§ **Problem statement**:
Copy all lines below exactly as written. Leave pictures out.

§ **Data records**:
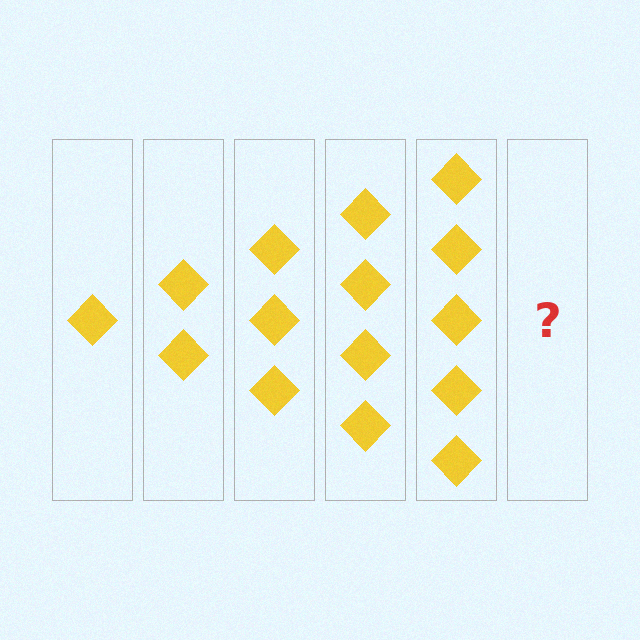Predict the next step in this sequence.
The next step is 6 diamonds.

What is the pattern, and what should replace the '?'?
The pattern is that each step adds one more diamond. The '?' should be 6 diamonds.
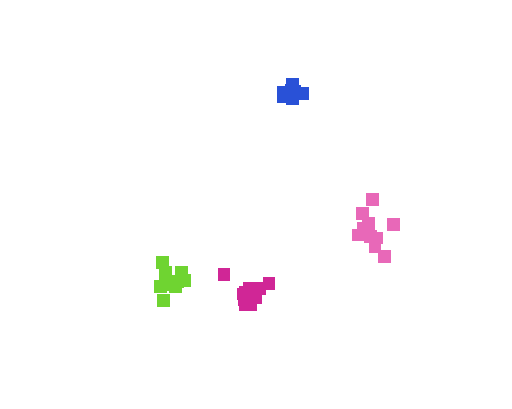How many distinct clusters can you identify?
There are 4 distinct clusters.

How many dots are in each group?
Group 1: 10 dots, Group 2: 13 dots, Group 3: 10 dots, Group 4: 10 dots (43 total).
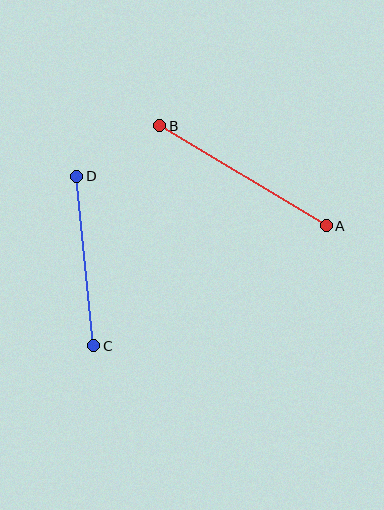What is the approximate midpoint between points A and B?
The midpoint is at approximately (243, 176) pixels.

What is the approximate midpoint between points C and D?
The midpoint is at approximately (85, 261) pixels.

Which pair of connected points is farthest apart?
Points A and B are farthest apart.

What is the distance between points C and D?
The distance is approximately 170 pixels.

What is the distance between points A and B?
The distance is approximately 194 pixels.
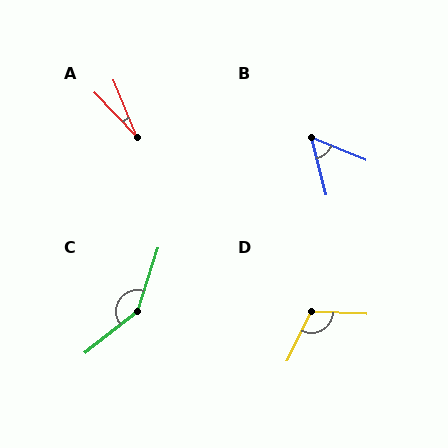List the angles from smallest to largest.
A (21°), B (53°), D (114°), C (146°).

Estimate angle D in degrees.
Approximately 114 degrees.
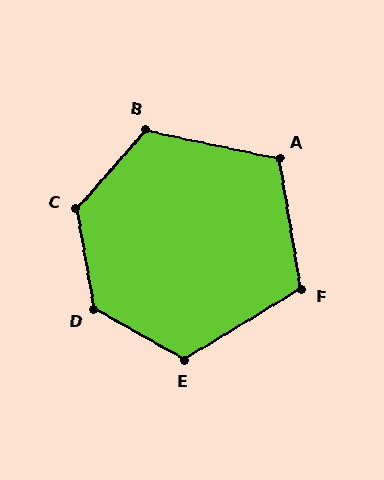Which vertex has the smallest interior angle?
A, at approximately 111 degrees.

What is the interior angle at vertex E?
Approximately 120 degrees (obtuse).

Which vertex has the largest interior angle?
D, at approximately 129 degrees.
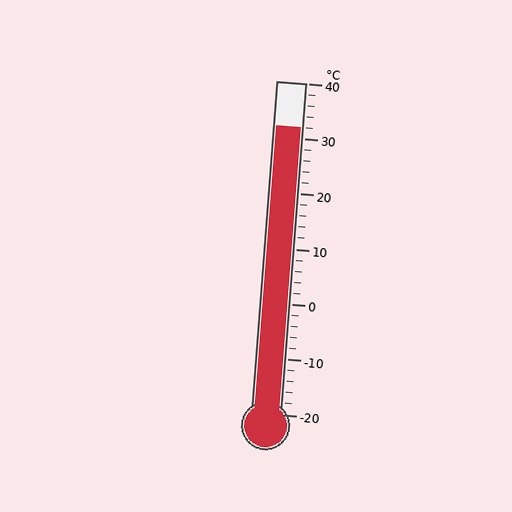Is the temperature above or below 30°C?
The temperature is above 30°C.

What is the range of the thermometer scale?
The thermometer scale ranges from -20°C to 40°C.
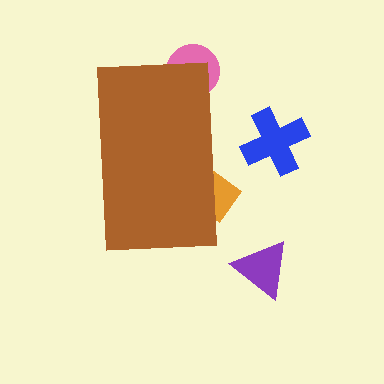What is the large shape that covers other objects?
A brown rectangle.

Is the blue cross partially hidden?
No, the blue cross is fully visible.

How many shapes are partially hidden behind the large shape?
2 shapes are partially hidden.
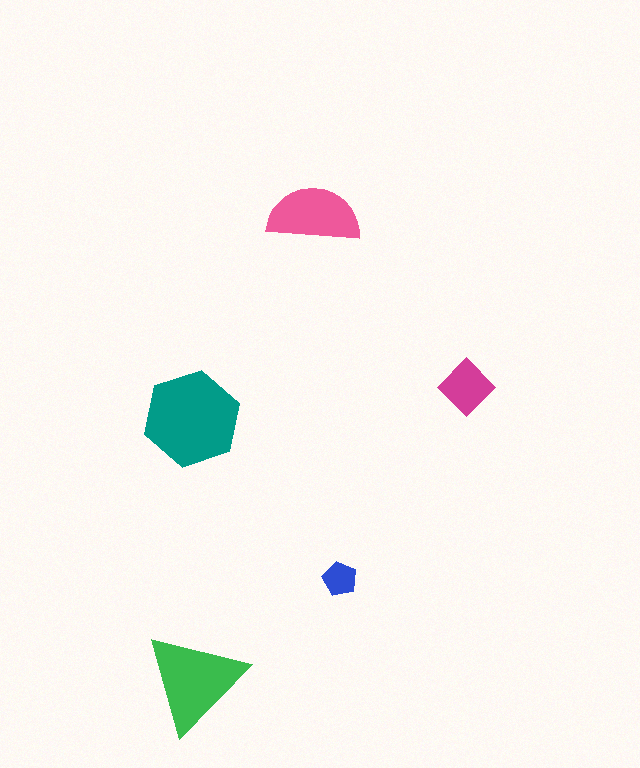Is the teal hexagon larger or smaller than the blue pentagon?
Larger.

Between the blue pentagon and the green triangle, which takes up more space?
The green triangle.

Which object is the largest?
The teal hexagon.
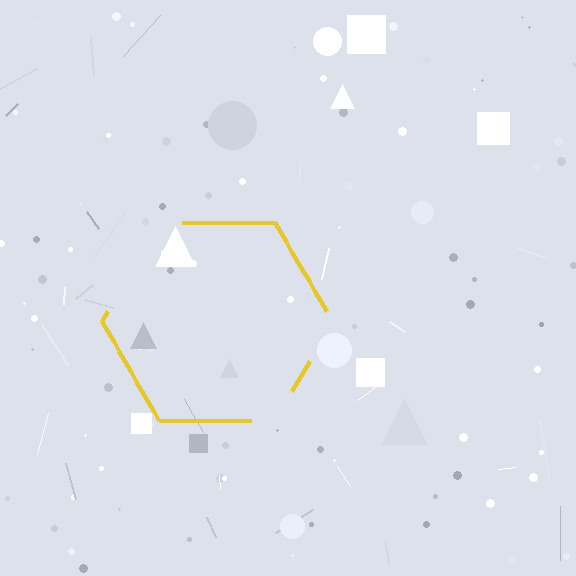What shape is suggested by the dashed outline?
The dashed outline suggests a hexagon.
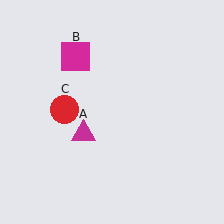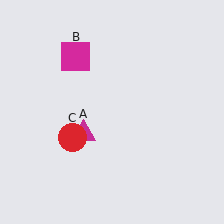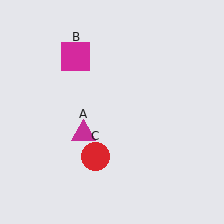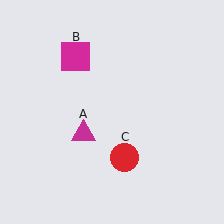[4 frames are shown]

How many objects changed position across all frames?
1 object changed position: red circle (object C).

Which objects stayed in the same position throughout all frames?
Magenta triangle (object A) and magenta square (object B) remained stationary.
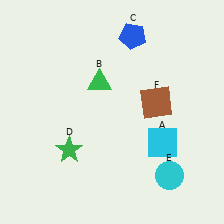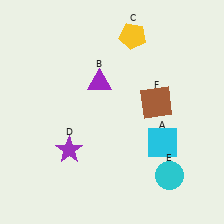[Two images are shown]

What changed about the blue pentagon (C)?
In Image 1, C is blue. In Image 2, it changed to yellow.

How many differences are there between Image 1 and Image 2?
There are 3 differences between the two images.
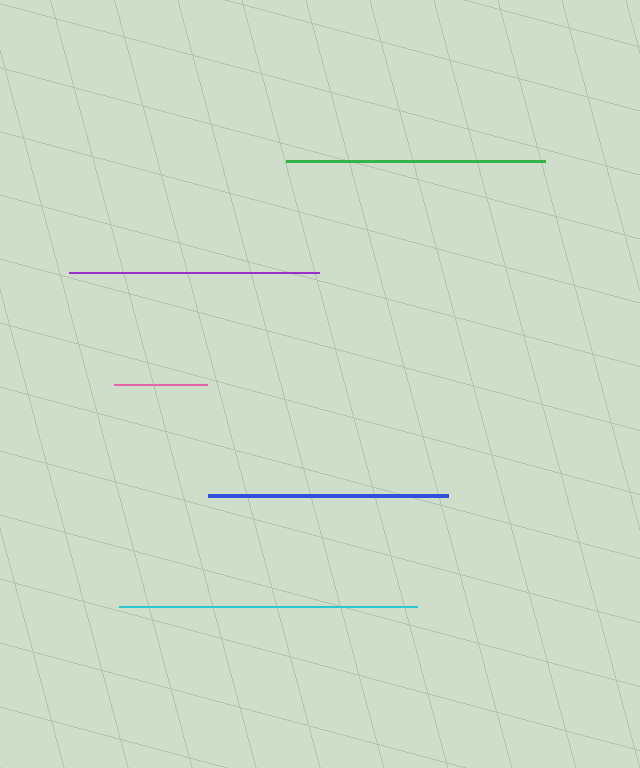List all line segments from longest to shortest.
From longest to shortest: cyan, green, purple and blue (about equal), pink.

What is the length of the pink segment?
The pink segment is approximately 93 pixels long.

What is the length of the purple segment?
The purple segment is approximately 251 pixels long.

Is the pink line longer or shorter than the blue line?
The blue line is longer than the pink line.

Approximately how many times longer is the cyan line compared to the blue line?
The cyan line is approximately 1.2 times the length of the blue line.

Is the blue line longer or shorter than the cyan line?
The cyan line is longer than the blue line.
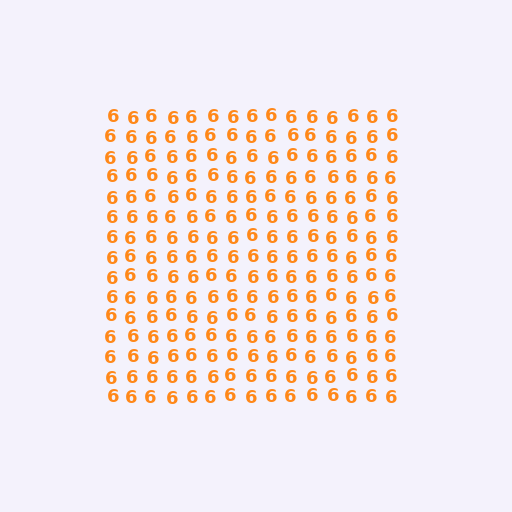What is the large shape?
The large shape is a square.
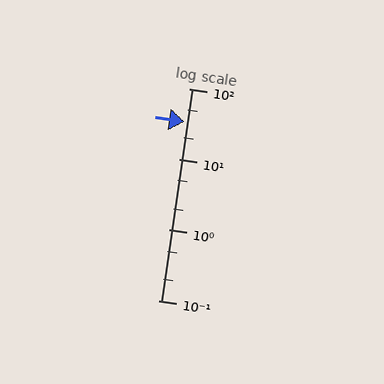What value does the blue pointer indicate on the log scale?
The pointer indicates approximately 34.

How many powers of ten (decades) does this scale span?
The scale spans 3 decades, from 0.1 to 100.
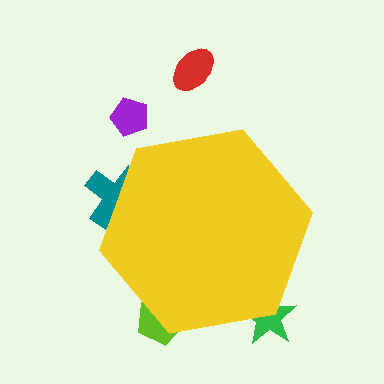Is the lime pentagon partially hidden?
Yes, the lime pentagon is partially hidden behind the yellow hexagon.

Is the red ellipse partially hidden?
No, the red ellipse is fully visible.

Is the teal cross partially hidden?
Yes, the teal cross is partially hidden behind the yellow hexagon.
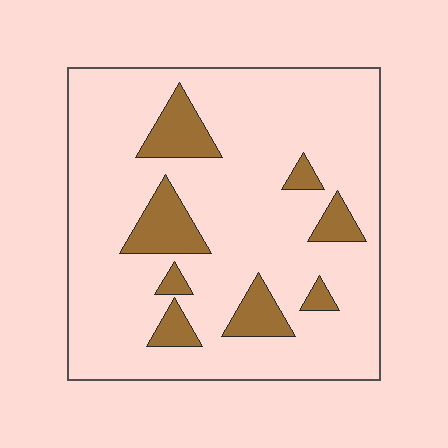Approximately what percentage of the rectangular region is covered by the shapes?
Approximately 15%.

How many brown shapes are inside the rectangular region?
8.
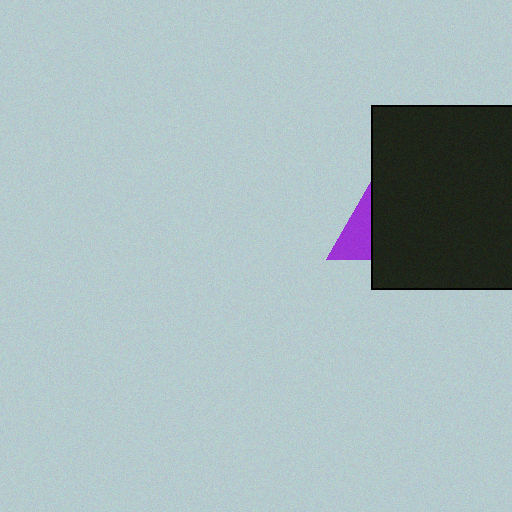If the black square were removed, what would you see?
You would see the complete purple triangle.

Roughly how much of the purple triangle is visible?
A small part of it is visible (roughly 39%).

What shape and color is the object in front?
The object in front is a black square.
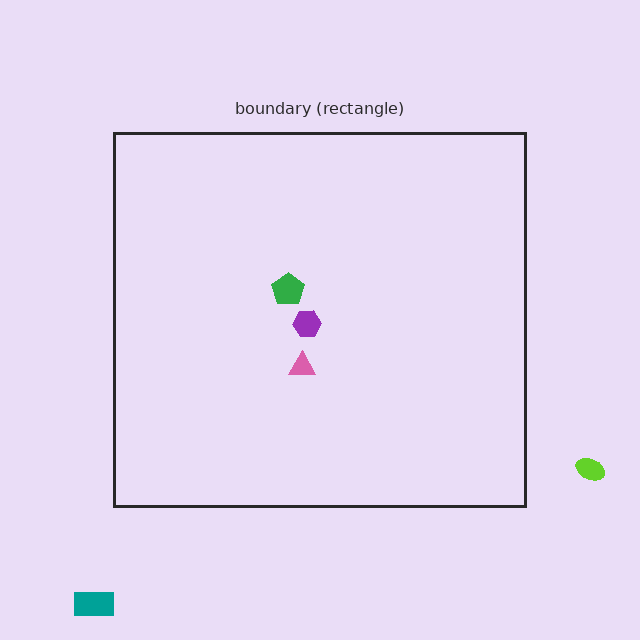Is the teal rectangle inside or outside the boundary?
Outside.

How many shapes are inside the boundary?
3 inside, 2 outside.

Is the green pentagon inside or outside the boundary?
Inside.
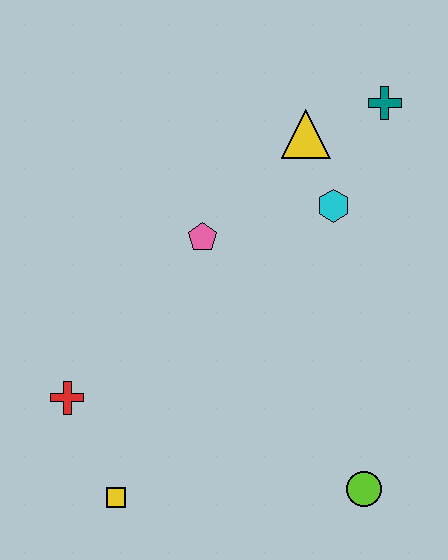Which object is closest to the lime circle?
The yellow square is closest to the lime circle.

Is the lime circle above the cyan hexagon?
No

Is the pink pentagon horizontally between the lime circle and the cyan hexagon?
No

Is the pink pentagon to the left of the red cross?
No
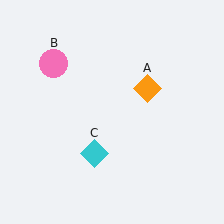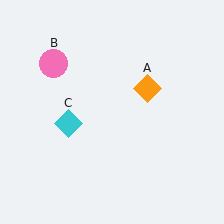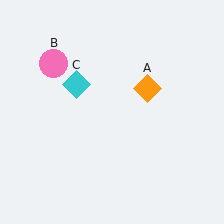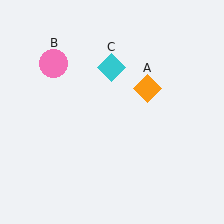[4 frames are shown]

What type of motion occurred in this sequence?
The cyan diamond (object C) rotated clockwise around the center of the scene.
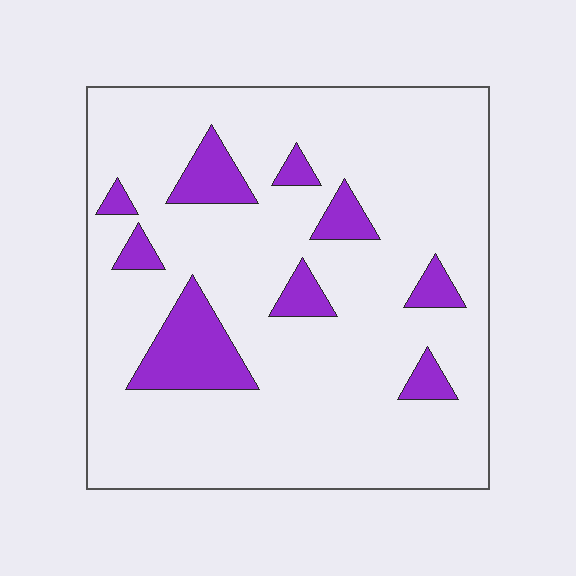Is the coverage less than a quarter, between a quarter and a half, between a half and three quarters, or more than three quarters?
Less than a quarter.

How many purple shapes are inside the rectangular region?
9.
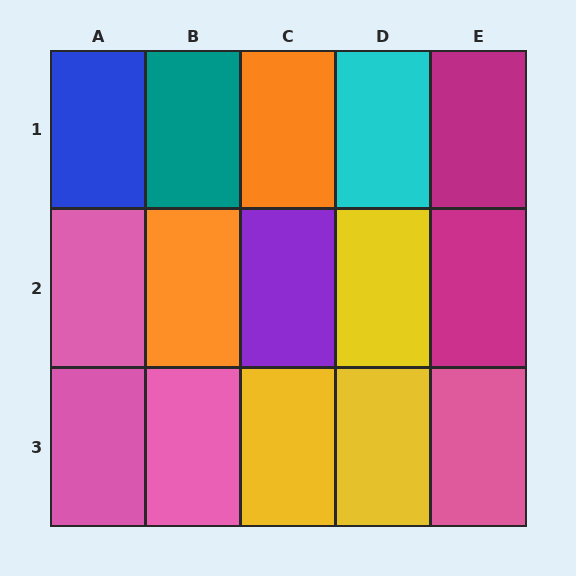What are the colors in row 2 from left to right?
Pink, orange, purple, yellow, magenta.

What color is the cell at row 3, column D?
Yellow.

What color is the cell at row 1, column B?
Teal.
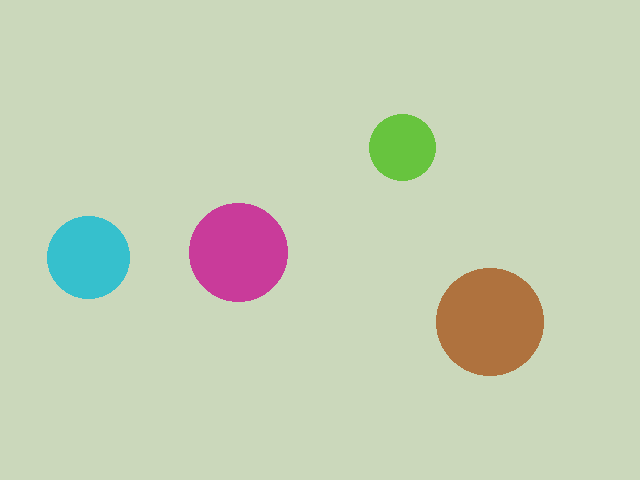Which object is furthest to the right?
The brown circle is rightmost.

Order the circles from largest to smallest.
the brown one, the magenta one, the cyan one, the lime one.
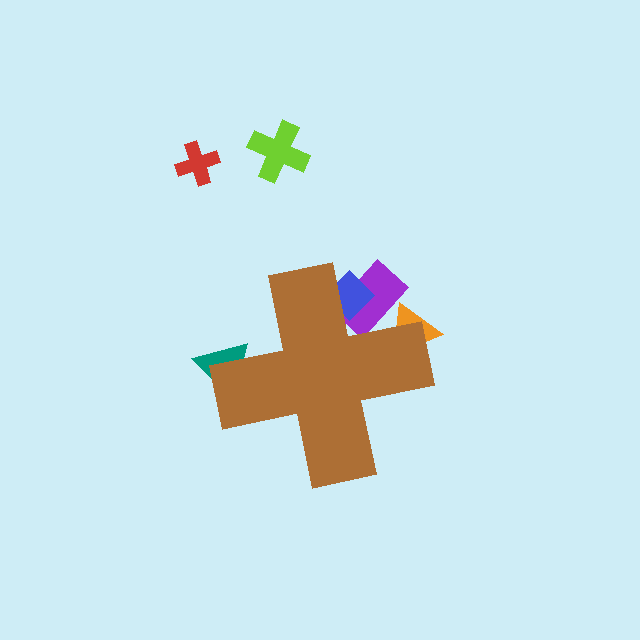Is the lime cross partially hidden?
No, the lime cross is fully visible.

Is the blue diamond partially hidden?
Yes, the blue diamond is partially hidden behind the brown cross.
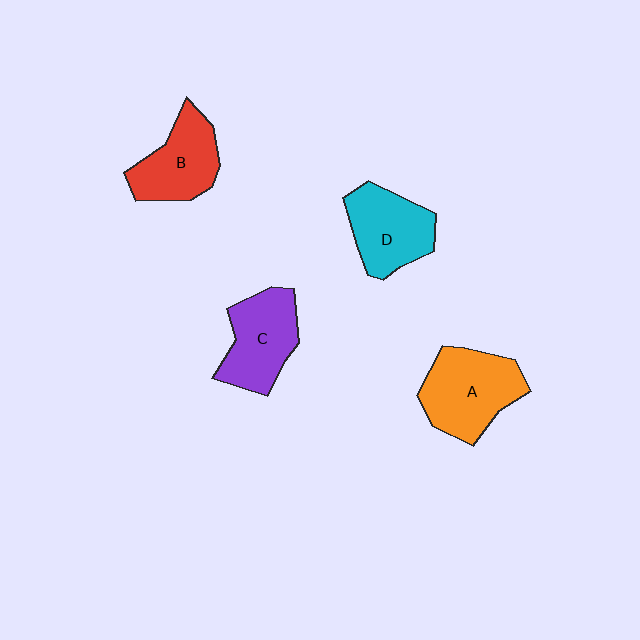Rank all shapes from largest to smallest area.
From largest to smallest: A (orange), C (purple), D (cyan), B (red).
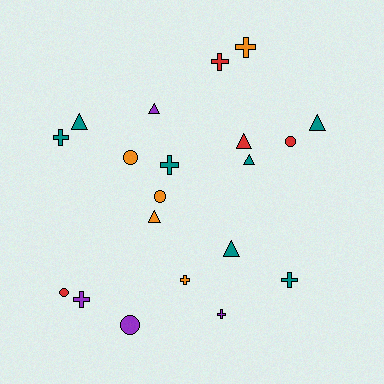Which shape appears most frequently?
Cross, with 8 objects.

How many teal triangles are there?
There are 4 teal triangles.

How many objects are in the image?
There are 20 objects.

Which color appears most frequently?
Teal, with 7 objects.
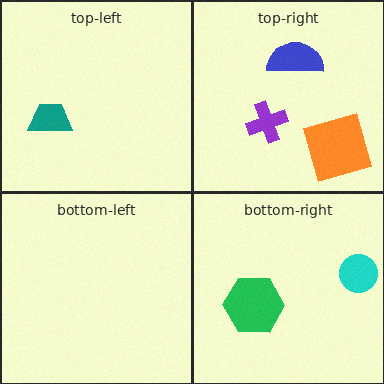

§ **Correct result**:
Predict the next step in this sequence.
The next step is 6 diamonds.

What is the pattern, and what should replace the '?'?
The pattern is that each step adds one more diamond. The '?' should be 6 diamonds.
How many distinct clusters can you identify?
There are 4 distinct clusters.

How many dots are in each group?
Group 1: 10 dots, Group 2: 13 dots, Group 3: 10 dots, Group 4: 10 dots (43 total).
What is the approximate midpoint between points A and B?
The midpoint is at approximately (243, 176) pixels.

What is the approximate midpoint between points C and D?
The midpoint is at approximately (85, 261) pixels.

Which pair of connected points is farthest apart?
Points A and B are farthest apart.

What is the distance between points C and D?
The distance is approximately 170 pixels.

What is the distance between points A and B?
The distance is approximately 194 pixels.
List the angles from smallest to largest.
A (21°), B (53°), D (114°), C (146°).

Estimate angle D in degrees.
Approximately 114 degrees.
Which vertex has the smallest interior angle?
A, at approximately 111 degrees.

What is the interior angle at vertex E?
Approximately 120 degrees (obtuse).

Which vertex has the largest interior angle?
D, at approximately 129 degrees.
Is the temperature above or below 30°C?
The temperature is above 30°C.

What is the range of the thermometer scale?
The thermometer scale ranges from -20°C to 40°C.
What is the large shape that covers other objects?
A brown rectangle.

Is the blue cross partially hidden?
No, the blue cross is fully visible.

How many shapes are partially hidden behind the large shape?
2 shapes are partially hidden.
Is the teal hexagon larger or smaller than the blue pentagon?
Larger.

Between the blue pentagon and the green triangle, which takes up more space?
The green triangle.

Which object is the largest?
The teal hexagon.
What shape is suggested by the dashed outline?
The dashed outline suggests a hexagon.
[4 frames are shown]

How many objects changed position across all frames?
1 object changed position: red circle (object C).

Which objects stayed in the same position throughout all frames?
Magenta triangle (object A) and magenta square (object B) remained stationary.
[Two images are shown]

What changed about the blue pentagon (C)?
In Image 1, C is blue. In Image 2, it changed to yellow.

How many differences are there between Image 1 and Image 2?
There are 3 differences between the two images.
List all line segments from longest to shortest.
From longest to shortest: cyan, green, purple and blue (about equal), pink.

What is the length of the pink segment?
The pink segment is approximately 93 pixels long.

What is the length of the purple segment?
The purple segment is approximately 251 pixels long.

Is the pink line longer or shorter than the blue line?
The blue line is longer than the pink line.

Approximately how many times longer is the cyan line compared to the blue line?
The cyan line is approximately 1.2 times the length of the blue line.

Is the blue line longer or shorter than the cyan line?
The cyan line is longer than the blue line.
What is the large shape?
The large shape is a square.
What value does the blue pointer indicate on the log scale?
The pointer indicates approximately 34.

How many powers of ten (decades) does this scale span?
The scale spans 3 decades, from 0.1 to 100.
Is the lime pentagon partially hidden?
Yes, the lime pentagon is partially hidden behind the yellow hexagon.

Is the red ellipse partially hidden?
No, the red ellipse is fully visible.

Is the teal cross partially hidden?
Yes, the teal cross is partially hidden behind the yellow hexagon.
Approximately what percentage of the rectangular region is covered by the shapes?
Approximately 15%.

How many brown shapes are inside the rectangular region?
8.
If the black square were removed, what would you see?
You would see the complete purple triangle.

Roughly how much of the purple triangle is visible?
A small part of it is visible (roughly 39%).

What shape and color is the object in front?
The object in front is a black square.
Is the teal rectangle inside or outside the boundary?
Outside.

How many shapes are inside the boundary?
3 inside, 2 outside.

Is the green pentagon inside or outside the boundary?
Inside.
Which object is closest to the lime circle?
The yellow square is closest to the lime circle.

Is the lime circle above the cyan hexagon?
No

Is the pink pentagon horizontally between the lime circle and the cyan hexagon?
No

Is the pink pentagon to the left of the red cross?
No
[4 frames are shown]

What type of motion occurred in this sequence?
The cyan diamond (object C) rotated clockwise around the center of the scene.
Is the coverage less than a quarter, between a quarter and a half, between a half and three quarters, or more than three quarters?
Less than a quarter.

How many purple shapes are inside the rectangular region?
9.
What are the colors in row 2 from left to right?
Pink, orange, purple, yellow, magenta.

What color is the cell at row 3, column D?
Yellow.

What color is the cell at row 1, column B?
Teal.
Which object is furthest to the right?
The brown circle is rightmost.

Order the circles from largest to smallest.
the brown one, the magenta one, the cyan one, the lime one.
Is the lime cross partially hidden?
No, the lime cross is fully visible.

Is the blue diamond partially hidden?
Yes, the blue diamond is partially hidden behind the brown cross.
Rank all shapes from largest to smallest area.
From largest to smallest: A (orange), C (purple), D (cyan), B (red).
Which shape appears most frequently?
Cross, with 8 objects.

How many teal triangles are there?
There are 4 teal triangles.

How many objects are in the image?
There are 20 objects.

Which color appears most frequently?
Teal, with 7 objects.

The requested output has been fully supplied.